Set task
The required output is the exact sequence of lines from the line holding "What is the outermost shape?" to the end of the records, inclusive.

Records
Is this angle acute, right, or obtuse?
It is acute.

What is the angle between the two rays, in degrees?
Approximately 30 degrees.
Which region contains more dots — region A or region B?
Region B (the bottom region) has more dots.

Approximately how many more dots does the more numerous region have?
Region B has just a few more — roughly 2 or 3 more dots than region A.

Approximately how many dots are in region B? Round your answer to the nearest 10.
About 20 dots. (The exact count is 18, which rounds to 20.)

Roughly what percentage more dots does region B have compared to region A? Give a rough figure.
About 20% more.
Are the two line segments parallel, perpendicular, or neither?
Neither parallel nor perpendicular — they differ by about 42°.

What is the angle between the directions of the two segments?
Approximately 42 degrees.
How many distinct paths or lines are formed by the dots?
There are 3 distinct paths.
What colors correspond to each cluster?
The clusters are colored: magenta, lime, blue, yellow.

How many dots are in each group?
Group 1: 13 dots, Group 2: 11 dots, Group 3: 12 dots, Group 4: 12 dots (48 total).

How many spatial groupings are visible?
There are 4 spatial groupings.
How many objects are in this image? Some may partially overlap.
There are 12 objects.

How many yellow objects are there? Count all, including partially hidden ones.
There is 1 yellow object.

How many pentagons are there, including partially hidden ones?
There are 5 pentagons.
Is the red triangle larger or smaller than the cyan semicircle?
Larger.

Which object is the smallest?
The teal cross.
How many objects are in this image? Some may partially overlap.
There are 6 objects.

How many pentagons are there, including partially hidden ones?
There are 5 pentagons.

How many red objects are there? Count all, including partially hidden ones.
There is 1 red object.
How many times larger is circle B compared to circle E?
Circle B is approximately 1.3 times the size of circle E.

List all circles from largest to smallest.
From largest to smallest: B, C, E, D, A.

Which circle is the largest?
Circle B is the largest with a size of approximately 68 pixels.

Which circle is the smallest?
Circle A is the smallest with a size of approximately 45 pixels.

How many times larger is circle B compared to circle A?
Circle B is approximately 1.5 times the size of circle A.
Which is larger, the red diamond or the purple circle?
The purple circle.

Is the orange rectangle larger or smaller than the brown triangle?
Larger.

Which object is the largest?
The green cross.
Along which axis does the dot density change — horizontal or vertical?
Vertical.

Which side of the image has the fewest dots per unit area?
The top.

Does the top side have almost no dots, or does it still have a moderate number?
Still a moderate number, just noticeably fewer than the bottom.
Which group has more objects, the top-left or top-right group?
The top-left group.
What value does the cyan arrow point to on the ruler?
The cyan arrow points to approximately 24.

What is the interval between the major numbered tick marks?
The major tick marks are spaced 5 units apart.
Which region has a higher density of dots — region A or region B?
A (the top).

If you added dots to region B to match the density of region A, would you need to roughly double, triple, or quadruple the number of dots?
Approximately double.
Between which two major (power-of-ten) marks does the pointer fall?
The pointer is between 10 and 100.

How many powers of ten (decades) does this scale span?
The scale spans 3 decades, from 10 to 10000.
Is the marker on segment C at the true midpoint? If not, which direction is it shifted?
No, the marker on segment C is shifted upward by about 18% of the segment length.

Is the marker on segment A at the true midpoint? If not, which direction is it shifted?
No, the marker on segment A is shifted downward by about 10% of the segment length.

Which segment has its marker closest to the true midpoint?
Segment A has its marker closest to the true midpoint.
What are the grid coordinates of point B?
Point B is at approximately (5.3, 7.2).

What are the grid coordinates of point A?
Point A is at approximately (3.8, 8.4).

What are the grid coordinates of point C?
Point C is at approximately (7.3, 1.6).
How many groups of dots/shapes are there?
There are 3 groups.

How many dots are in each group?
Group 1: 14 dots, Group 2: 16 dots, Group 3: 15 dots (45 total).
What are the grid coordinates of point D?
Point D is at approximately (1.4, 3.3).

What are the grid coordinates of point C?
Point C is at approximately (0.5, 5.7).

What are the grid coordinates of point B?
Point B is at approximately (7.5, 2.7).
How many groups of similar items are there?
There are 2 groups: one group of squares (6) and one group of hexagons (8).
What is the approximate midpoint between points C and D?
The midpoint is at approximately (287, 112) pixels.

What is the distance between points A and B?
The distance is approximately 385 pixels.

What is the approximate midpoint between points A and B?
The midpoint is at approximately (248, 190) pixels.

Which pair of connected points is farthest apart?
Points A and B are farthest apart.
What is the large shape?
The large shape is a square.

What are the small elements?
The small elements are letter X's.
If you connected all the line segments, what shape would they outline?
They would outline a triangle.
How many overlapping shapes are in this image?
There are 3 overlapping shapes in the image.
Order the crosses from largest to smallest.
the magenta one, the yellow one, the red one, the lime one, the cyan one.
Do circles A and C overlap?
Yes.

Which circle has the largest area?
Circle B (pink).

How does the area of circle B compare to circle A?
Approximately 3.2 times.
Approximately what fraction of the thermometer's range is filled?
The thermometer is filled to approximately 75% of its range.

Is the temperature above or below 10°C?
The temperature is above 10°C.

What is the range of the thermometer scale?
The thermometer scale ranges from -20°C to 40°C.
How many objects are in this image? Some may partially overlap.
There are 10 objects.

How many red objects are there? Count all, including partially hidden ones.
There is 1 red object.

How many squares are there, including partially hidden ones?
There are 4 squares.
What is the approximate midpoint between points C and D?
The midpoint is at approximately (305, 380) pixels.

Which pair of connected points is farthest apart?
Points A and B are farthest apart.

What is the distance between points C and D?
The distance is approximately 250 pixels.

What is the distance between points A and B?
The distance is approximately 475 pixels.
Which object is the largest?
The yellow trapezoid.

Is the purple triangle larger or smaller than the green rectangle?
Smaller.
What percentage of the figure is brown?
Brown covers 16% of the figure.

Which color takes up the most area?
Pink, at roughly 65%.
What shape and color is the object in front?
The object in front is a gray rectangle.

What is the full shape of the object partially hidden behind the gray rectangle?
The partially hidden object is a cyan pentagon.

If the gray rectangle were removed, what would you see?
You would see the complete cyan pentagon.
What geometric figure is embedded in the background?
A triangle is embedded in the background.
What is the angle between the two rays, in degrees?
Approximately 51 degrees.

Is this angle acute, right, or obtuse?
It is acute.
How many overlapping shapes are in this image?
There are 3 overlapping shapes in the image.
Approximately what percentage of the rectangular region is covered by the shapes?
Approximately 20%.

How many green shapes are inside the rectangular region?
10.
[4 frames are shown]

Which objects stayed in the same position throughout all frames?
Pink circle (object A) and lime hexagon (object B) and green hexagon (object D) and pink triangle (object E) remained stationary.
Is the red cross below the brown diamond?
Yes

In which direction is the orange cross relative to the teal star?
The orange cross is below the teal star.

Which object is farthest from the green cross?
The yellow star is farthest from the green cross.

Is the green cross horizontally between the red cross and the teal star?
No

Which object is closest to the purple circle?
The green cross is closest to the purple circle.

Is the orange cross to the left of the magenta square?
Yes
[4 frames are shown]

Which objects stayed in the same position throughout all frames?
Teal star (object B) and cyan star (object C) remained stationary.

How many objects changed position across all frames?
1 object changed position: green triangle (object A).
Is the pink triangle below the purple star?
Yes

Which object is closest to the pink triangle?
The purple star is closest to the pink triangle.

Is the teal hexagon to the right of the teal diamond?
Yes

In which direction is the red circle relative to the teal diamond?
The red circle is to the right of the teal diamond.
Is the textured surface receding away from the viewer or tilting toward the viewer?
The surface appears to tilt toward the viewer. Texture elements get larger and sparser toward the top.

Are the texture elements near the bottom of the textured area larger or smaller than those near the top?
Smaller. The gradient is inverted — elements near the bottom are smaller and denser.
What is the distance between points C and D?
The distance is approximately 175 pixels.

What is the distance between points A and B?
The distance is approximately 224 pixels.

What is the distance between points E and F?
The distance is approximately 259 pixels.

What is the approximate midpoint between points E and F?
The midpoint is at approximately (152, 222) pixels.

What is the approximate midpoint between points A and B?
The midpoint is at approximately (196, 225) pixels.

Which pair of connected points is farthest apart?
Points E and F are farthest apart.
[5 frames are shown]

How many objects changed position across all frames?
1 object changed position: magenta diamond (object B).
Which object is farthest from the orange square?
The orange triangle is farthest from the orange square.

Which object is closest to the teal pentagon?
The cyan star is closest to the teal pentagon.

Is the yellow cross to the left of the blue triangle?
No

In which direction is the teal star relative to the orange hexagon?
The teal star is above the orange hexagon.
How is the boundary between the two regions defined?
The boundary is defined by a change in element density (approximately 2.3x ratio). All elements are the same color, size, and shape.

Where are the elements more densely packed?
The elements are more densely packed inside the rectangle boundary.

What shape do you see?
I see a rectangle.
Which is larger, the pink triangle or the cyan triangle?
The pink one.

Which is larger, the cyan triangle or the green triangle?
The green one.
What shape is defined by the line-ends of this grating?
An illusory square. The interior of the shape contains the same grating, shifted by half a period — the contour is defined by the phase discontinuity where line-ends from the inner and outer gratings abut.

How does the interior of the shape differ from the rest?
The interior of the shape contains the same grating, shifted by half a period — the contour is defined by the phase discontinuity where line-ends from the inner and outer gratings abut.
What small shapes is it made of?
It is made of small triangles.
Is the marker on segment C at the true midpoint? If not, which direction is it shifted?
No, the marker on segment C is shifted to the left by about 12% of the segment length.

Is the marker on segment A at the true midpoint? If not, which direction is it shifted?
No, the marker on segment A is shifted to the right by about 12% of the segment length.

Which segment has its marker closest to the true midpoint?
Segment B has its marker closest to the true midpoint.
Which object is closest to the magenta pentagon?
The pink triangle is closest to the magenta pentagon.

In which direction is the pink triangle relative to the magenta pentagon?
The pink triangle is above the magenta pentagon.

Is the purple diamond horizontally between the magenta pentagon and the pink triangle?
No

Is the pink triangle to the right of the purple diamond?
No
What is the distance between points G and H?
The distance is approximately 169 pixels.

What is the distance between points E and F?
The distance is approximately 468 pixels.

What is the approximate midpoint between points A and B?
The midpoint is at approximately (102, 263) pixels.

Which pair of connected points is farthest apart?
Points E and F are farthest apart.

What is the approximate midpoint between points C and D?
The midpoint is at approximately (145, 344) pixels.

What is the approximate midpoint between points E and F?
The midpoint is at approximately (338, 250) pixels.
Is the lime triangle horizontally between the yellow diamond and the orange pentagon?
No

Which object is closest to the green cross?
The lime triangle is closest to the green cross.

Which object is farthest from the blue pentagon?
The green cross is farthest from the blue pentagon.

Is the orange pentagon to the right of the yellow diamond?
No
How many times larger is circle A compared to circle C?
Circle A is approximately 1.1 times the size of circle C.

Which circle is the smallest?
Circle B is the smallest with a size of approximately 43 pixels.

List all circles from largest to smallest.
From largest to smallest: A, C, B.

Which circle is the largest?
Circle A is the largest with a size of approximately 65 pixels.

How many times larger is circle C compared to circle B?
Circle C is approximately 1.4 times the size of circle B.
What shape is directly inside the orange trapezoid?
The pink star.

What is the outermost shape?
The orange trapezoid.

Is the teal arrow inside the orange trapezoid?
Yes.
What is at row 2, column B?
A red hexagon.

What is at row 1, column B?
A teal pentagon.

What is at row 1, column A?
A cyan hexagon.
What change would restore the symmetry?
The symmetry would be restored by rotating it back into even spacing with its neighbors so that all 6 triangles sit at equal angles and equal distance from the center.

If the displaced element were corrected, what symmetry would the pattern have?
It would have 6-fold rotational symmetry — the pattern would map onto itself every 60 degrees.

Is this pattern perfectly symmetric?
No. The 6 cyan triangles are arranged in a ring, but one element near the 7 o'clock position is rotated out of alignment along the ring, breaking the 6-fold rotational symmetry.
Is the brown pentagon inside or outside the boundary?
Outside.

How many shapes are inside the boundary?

Task result
What is the outermost shape?
The orange trapezoid.

Is the teal arrow inside the orange trapezoid?
Yes.
What is at row 2, column B?
A red hexagon.

What is at row 1, column B?
A teal pentagon.

What is at row 1, column A?
A cyan hexagon.
What change would restore the symmetry?
The symmetry would be restored by rotating it back into even spacing with its neighbors so that all 6 triangles sit at equal angles and equal distance from the center.

If the displaced element were corrected, what symmetry would the pattern have?
It would have 6-fold rotational symmetry — the pattern would map onto itself every 60 degrees.

Is this pattern perfectly symmetric?
No. The 6 cyan triangles are arranged in a ring, but one element near the 7 o'clock position is rotated out of alignment along the ring, breaking the 6-fold rotational symmetry.
Is the brown pentagon inside or outside the boundary?
Outside.

How many shapes are inside the boundary?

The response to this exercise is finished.